Exercise instructions:
Without the pictures, return all of the material exactly as written.

Question entries about shapes:
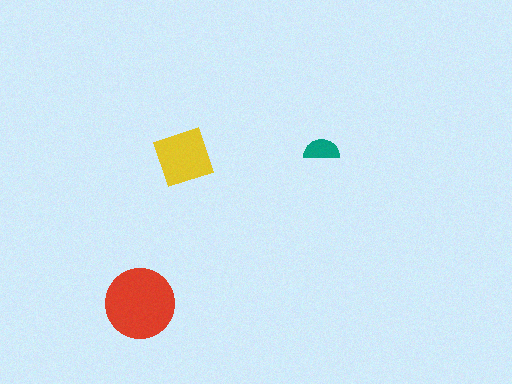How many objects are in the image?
There are 3 objects in the image.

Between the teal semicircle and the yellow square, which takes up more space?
The yellow square.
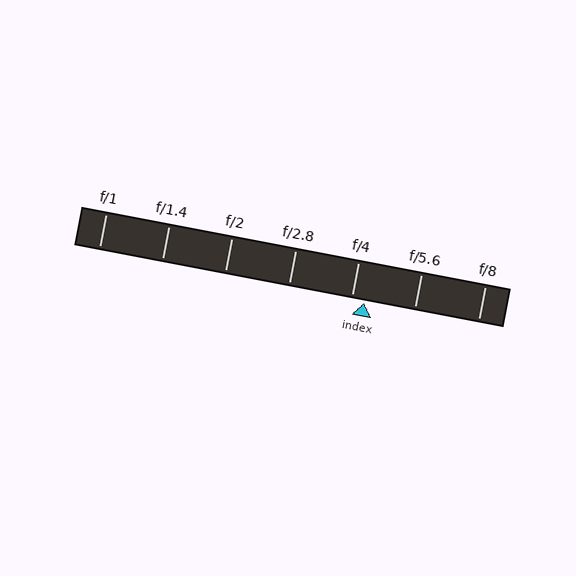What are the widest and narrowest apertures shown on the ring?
The widest aperture shown is f/1 and the narrowest is f/8.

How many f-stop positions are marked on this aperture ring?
There are 7 f-stop positions marked.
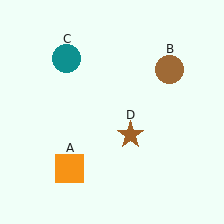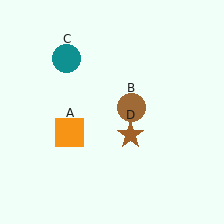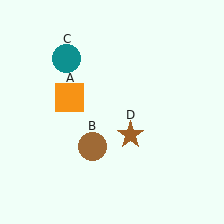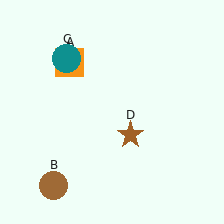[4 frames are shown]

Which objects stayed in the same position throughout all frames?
Teal circle (object C) and brown star (object D) remained stationary.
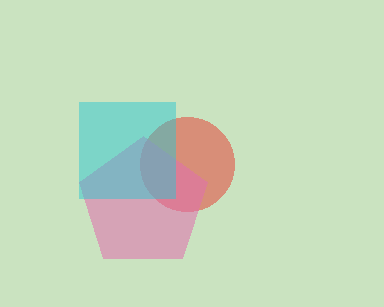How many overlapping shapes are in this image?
There are 3 overlapping shapes in the image.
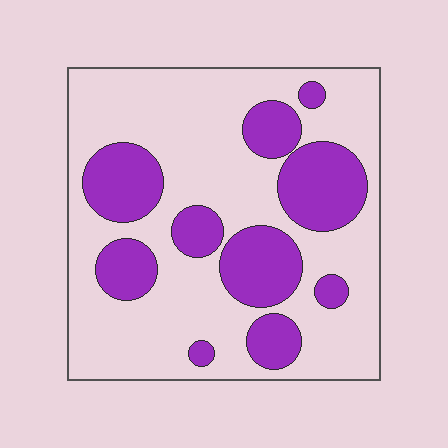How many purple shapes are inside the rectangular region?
10.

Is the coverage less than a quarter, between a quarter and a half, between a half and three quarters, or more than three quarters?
Between a quarter and a half.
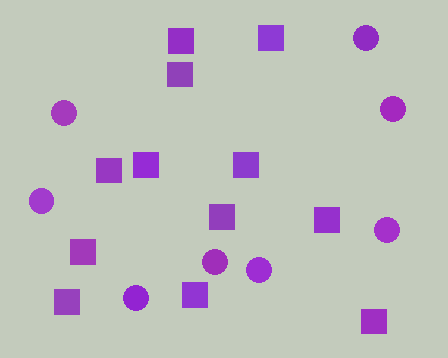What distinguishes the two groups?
There are 2 groups: one group of circles (8) and one group of squares (12).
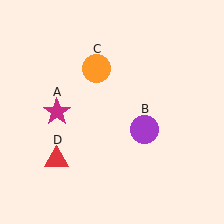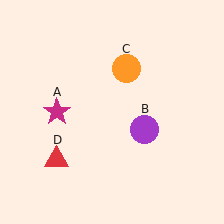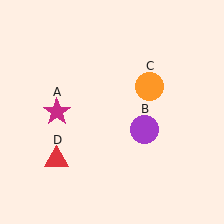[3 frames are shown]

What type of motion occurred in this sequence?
The orange circle (object C) rotated clockwise around the center of the scene.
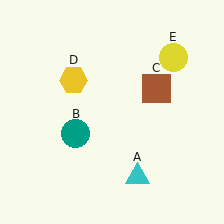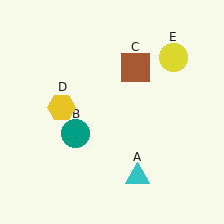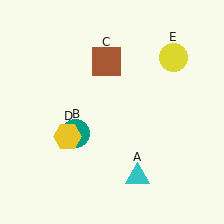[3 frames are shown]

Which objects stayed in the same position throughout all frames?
Cyan triangle (object A) and teal circle (object B) and yellow circle (object E) remained stationary.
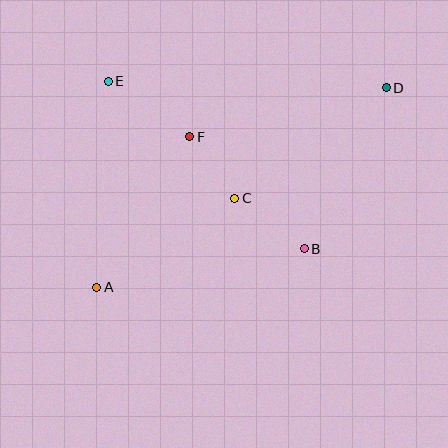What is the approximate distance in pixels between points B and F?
The distance between B and F is approximately 160 pixels.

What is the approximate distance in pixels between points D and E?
The distance between D and E is approximately 278 pixels.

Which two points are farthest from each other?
Points A and D are farthest from each other.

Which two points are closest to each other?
Points C and F are closest to each other.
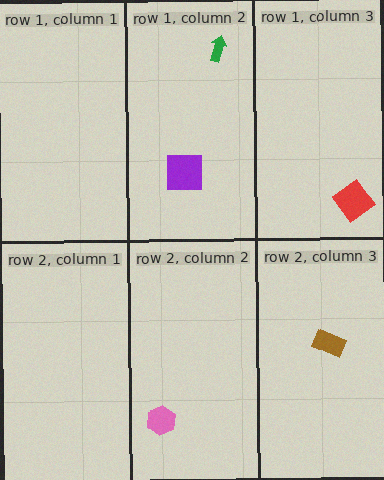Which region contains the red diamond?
The row 1, column 3 region.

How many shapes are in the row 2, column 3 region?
1.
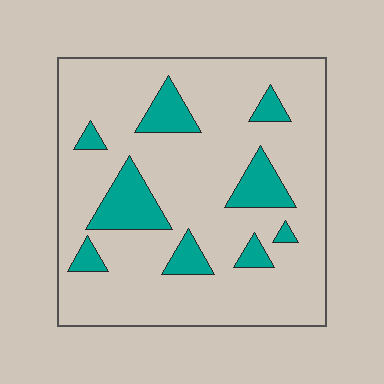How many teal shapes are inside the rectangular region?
9.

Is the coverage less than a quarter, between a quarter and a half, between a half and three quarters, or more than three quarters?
Less than a quarter.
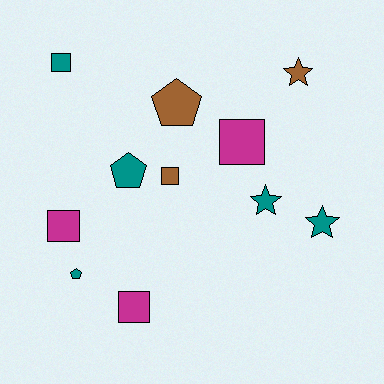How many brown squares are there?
There is 1 brown square.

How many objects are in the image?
There are 11 objects.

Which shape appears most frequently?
Square, with 5 objects.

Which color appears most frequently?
Teal, with 5 objects.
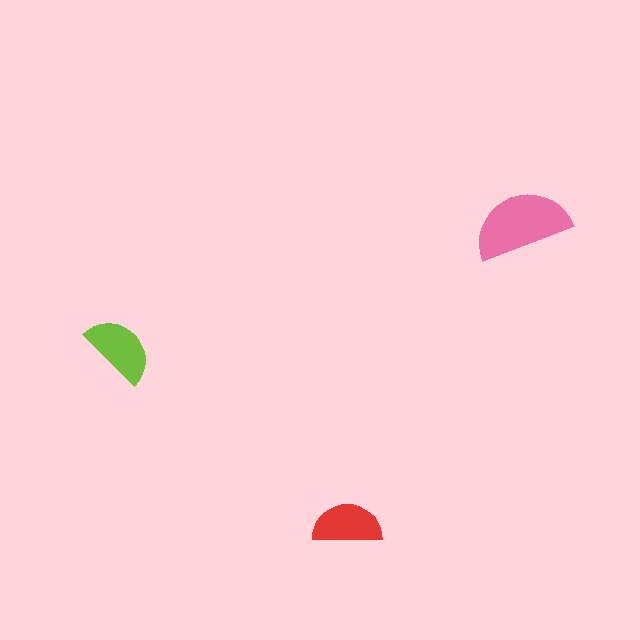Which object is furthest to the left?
The lime semicircle is leftmost.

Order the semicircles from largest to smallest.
the pink one, the lime one, the red one.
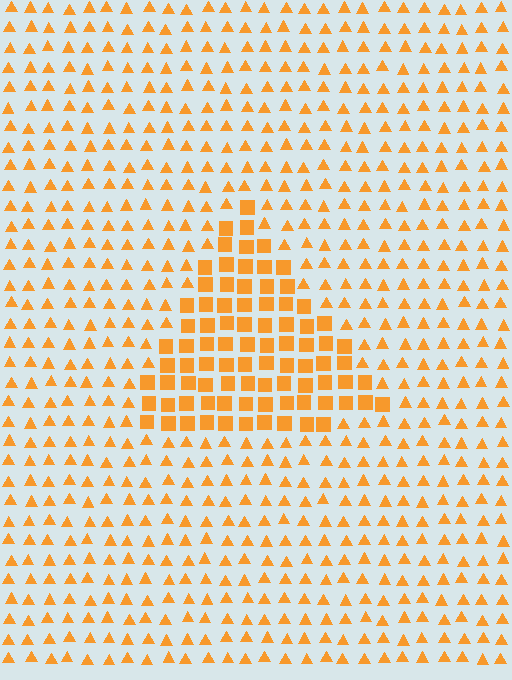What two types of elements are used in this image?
The image uses squares inside the triangle region and triangles outside it.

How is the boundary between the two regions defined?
The boundary is defined by a change in element shape: squares inside vs. triangles outside. All elements share the same color and spacing.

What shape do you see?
I see a triangle.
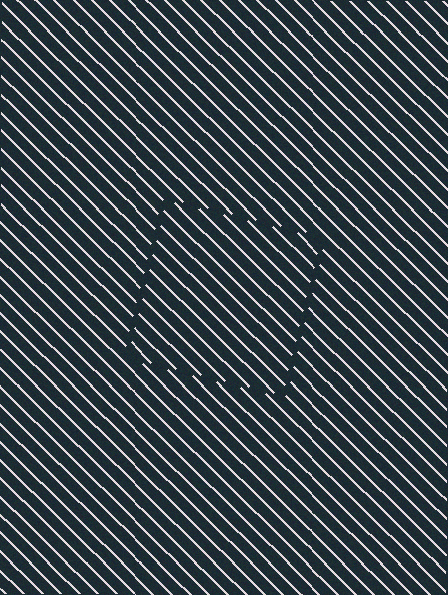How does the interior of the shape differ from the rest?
The interior of the shape contains the same grating, shifted by half a period — the contour is defined by the phase discontinuity where line-ends from the inner and outer gratings abut.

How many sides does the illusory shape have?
4 sides — the line-ends trace a square.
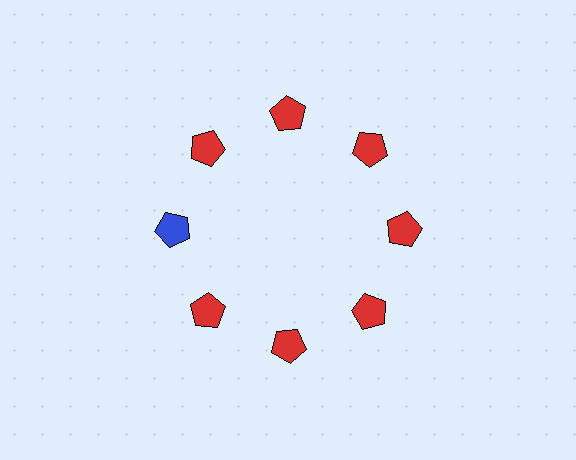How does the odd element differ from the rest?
It has a different color: blue instead of red.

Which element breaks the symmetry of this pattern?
The blue pentagon at roughly the 9 o'clock position breaks the symmetry. All other shapes are red pentagons.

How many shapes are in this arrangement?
There are 8 shapes arranged in a ring pattern.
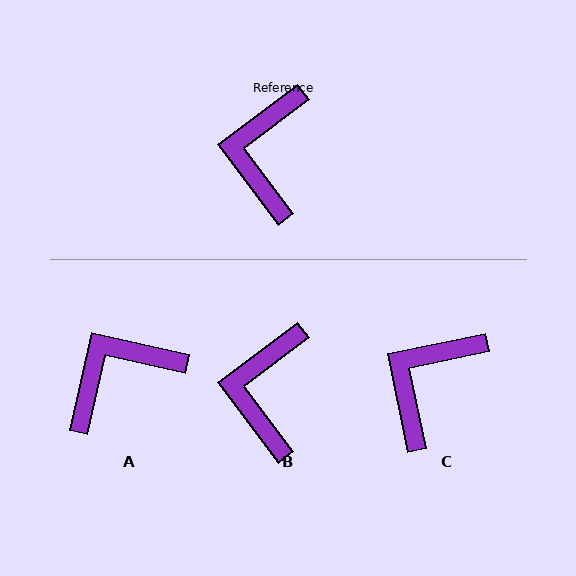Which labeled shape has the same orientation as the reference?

Exercise response:
How many objects are in the image?
There are 3 objects in the image.

Between the teal semicircle and the yellow square, which takes up more space?
The yellow square.
What are the widest and narrowest apertures shown on the ring?
The widest aperture shown is f/1 and the narrowest is f/8.

How many f-stop positions are marked on this aperture ring?
There are 7 f-stop positions marked.
[4 frames are shown]

Which objects stayed in the same position throughout all frames?
Teal circle (object C) and brown star (object D) remained stationary.
How many overlapping shapes are in this image?
There are 3 overlapping shapes in the image.
How many purple shapes are inside the rectangular region?
10.

Is the coverage less than a quarter, between a quarter and a half, between a half and three quarters, or more than three quarters?
Between a quarter and a half.
What distinguishes the two groups?
There are 2 groups: one group of circles (8) and one group of squares (12).
[3 frames are shown]

What type of motion occurred in this sequence?
The orange circle (object C) rotated clockwise around the center of the scene.
[3 frames are shown]

Which objects stayed in the same position throughout all frames?
Cyan triangle (object A) and teal circle (object B) and yellow circle (object E) remained stationary.
What is the approximate distance in pixels between points B and F?
The distance between B and F is approximately 160 pixels.

What is the approximate distance in pixels between points D and E?
The distance between D and E is approximately 278 pixels.

Which two points are farthest from each other?
Points A and D are farthest from each other.

Which two points are closest to each other?
Points C and F are closest to each other.
Which region contains the red diamond?
The row 1, column 3 region.

How many shapes are in the row 2, column 3 region?
1.
How many teal shapes are inside the rectangular region?
9.

Is the coverage less than a quarter, between a quarter and a half, between a half and three quarters, or more than three quarters?
Less than a quarter.
How many brown squares are there?
There is 1 brown square.

How many objects are in the image?
There are 11 objects.

Which shape appears most frequently?
Square, with 5 objects.

Which color appears most frequently?
Teal, with 5 objects.
Which object is furthest to the left?
The lime semicircle is leftmost.

Order the semicircles from largest to smallest.
the pink one, the lime one, the red one.
What two types of elements are used in this image?
The image uses squares inside the triangle region and triangles outside it.

How is the boundary between the two regions defined?
The boundary is defined by a change in element shape: squares inside vs. triangles outside. All elements share the same color and spacing.

What shape do you see?
I see a triangle.
How does the interior of the shape differ from the rest?
The interior of the shape contains the same grating, shifted by half a period — the contour is defined by the phase discontinuity where line-ends from the inner and outer gratings abut.

How many sides does the illusory shape have?
4 sides — the line-ends trace a square.
How does the odd element differ from the rest?
It has a different color: blue instead of red.

Which element breaks the symmetry of this pattern?
The blue pentagon at roughly the 9 o'clock position breaks the symmetry. All other shapes are red pentagons.

How many shapes are in this arrangement?
There are 8 shapes arranged in a ring pattern.
Which labeled shape has the same orientation as the reference?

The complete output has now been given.